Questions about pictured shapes
◇ ◇ ◇ ◇

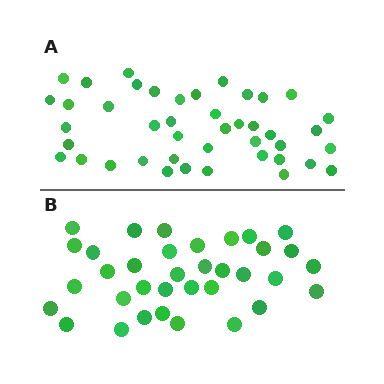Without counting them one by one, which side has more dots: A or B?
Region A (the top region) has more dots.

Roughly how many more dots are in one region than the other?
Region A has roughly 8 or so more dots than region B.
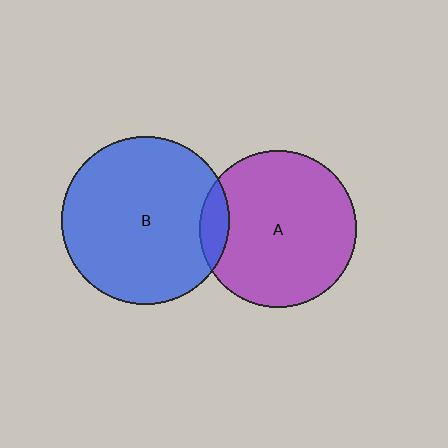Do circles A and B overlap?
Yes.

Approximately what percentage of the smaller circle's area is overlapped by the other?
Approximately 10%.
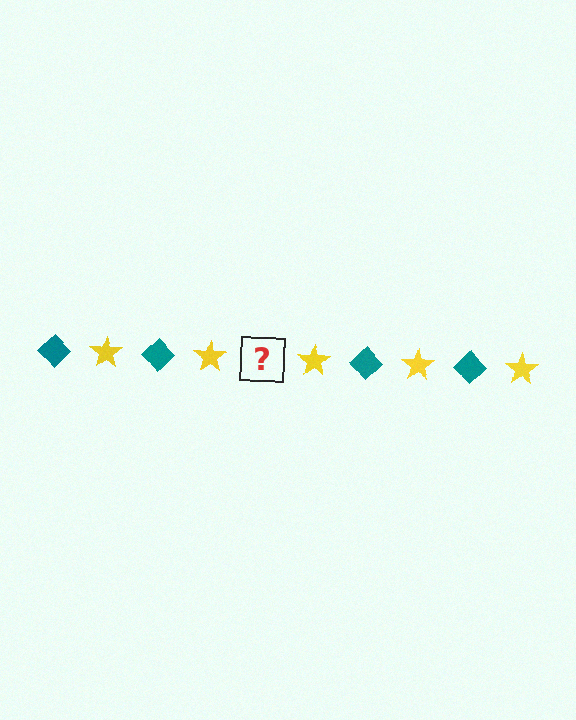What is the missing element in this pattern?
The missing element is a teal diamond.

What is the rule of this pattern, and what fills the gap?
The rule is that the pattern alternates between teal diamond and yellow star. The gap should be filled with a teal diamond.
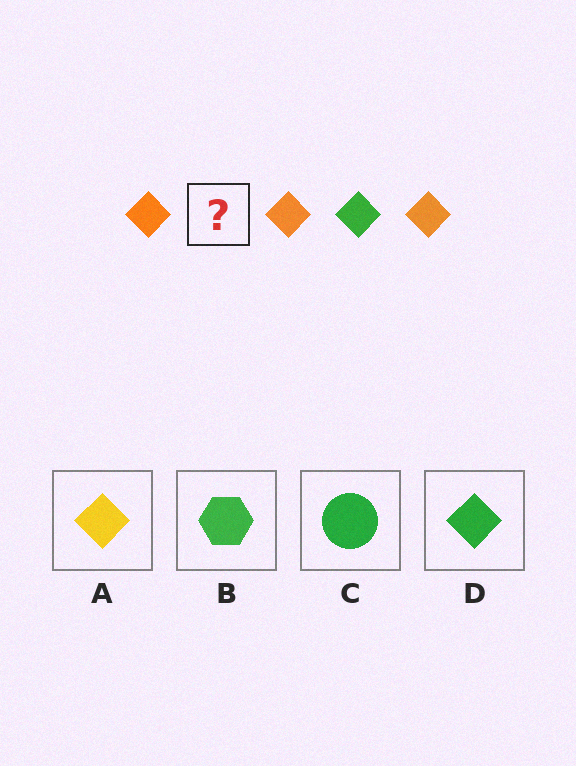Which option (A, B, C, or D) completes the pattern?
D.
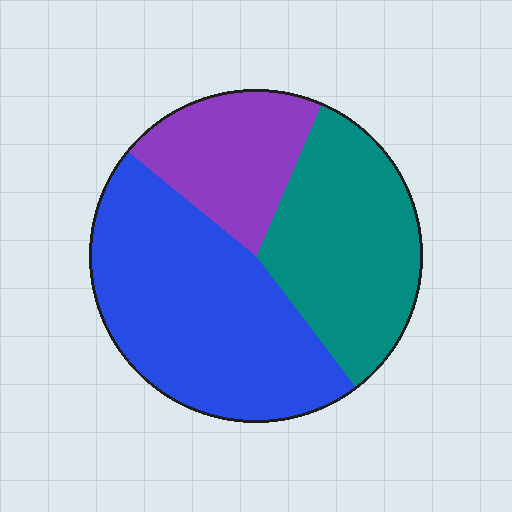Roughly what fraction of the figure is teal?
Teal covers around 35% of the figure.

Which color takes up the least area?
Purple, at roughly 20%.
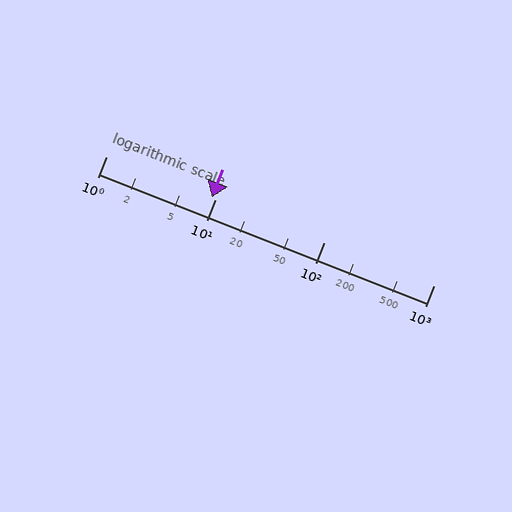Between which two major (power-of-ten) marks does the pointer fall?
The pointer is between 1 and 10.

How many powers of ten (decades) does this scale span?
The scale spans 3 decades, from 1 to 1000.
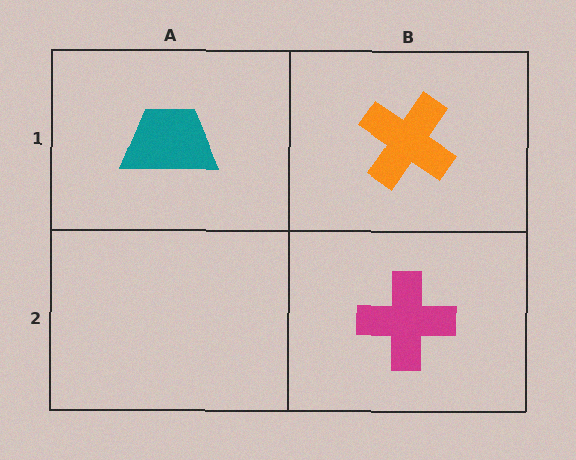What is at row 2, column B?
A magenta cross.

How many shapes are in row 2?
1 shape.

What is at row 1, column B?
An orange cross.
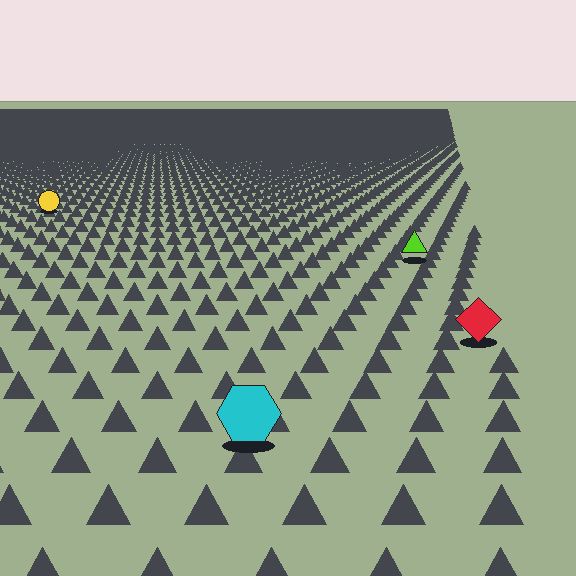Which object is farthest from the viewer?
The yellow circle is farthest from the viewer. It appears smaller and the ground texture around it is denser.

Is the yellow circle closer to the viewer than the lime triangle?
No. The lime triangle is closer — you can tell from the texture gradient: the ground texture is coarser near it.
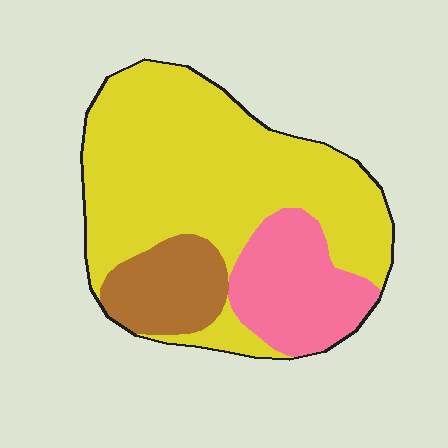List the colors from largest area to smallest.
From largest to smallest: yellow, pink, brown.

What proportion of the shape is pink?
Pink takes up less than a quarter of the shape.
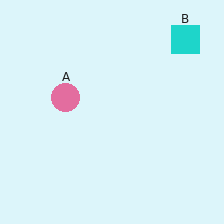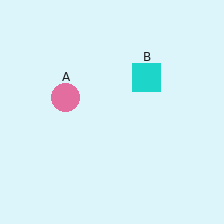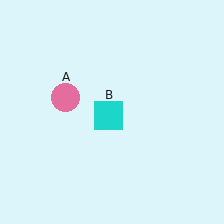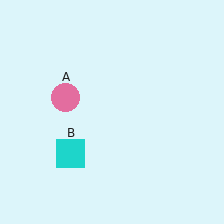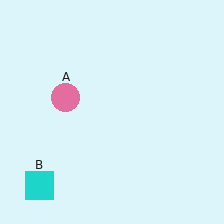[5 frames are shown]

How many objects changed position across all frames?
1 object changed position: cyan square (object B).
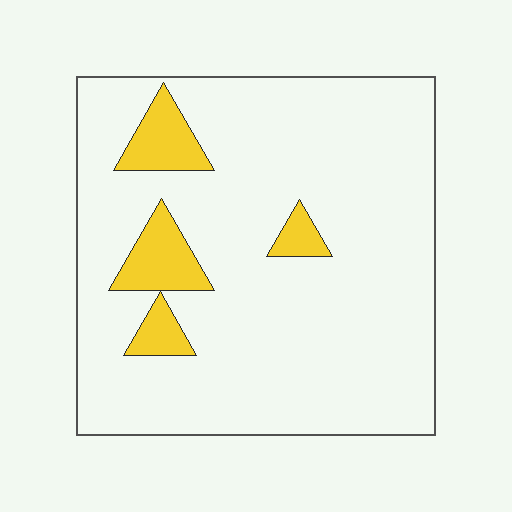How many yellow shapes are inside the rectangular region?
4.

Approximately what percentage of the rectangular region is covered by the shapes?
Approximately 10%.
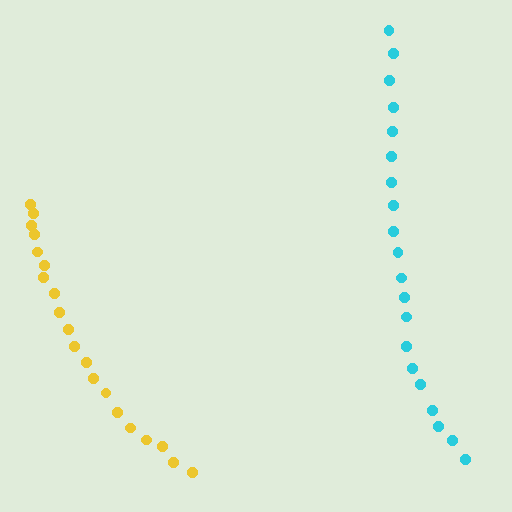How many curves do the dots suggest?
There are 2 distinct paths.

◇ ◇ ◇ ◇

• _WHAT THE TASK REQUIRES_:
Restate word for word, please, the line containing "What is at row 2, column B?" and all lines after it through the end of the material; the pictures do not belong in the copy.

• _FULL RESPONSE_:
What is at row 2, column B?
A magenta cross.

How many shapes are in row 2?
1 shape.

What is at row 1, column B?
An orange cross.
Which object is farthest from the viewer?
The yellow circle is farthest from the viewer. It appears smaller and the ground texture around it is denser.

Is the yellow circle closer to the viewer than the lime triangle?
No. The lime triangle is closer — you can tell from the texture gradient: the ground texture is coarser near it.
List the colors from largest area to smallest.
From largest to smallest: yellow, pink, brown.

What proportion of the shape is pink?
Pink takes up less than a quarter of the shape.
[5 frames are shown]

How many objects changed position across all frames?
1 object changed position: cyan square (object B).
How many yellow shapes are inside the rectangular region?
4.

Approximately what percentage of the rectangular region is covered by the shapes?
Approximately 10%.
How many curves do the dots suggest?
There are 2 distinct paths.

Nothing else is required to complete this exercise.